Records about rendered figures:
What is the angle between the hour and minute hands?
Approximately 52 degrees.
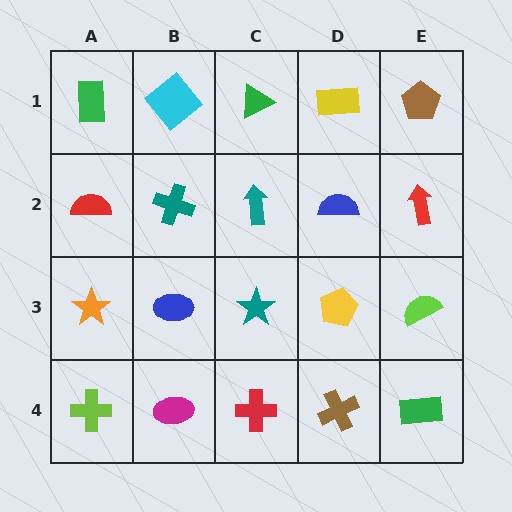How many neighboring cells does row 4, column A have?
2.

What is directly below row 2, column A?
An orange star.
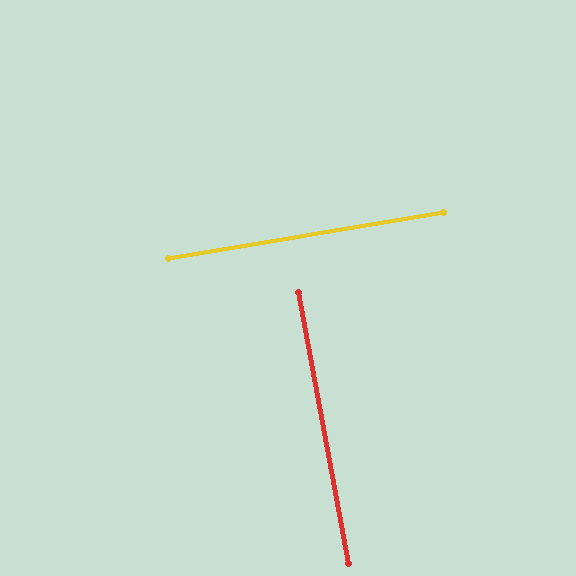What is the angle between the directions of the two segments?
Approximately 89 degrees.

_WHAT TO PRODUCE_:
Leave the pictures out, then print every entry exactly as it reads.

_ANSWER TO THE EXERCISE_:
What is the angle between the hour and minute hands?
Approximately 52 degrees.
How many neighboring cells does row 4, column A have?
2.

What is directly below row 2, column A?
An orange star.
What is the angle between the directions of the two segments?
Approximately 89 degrees.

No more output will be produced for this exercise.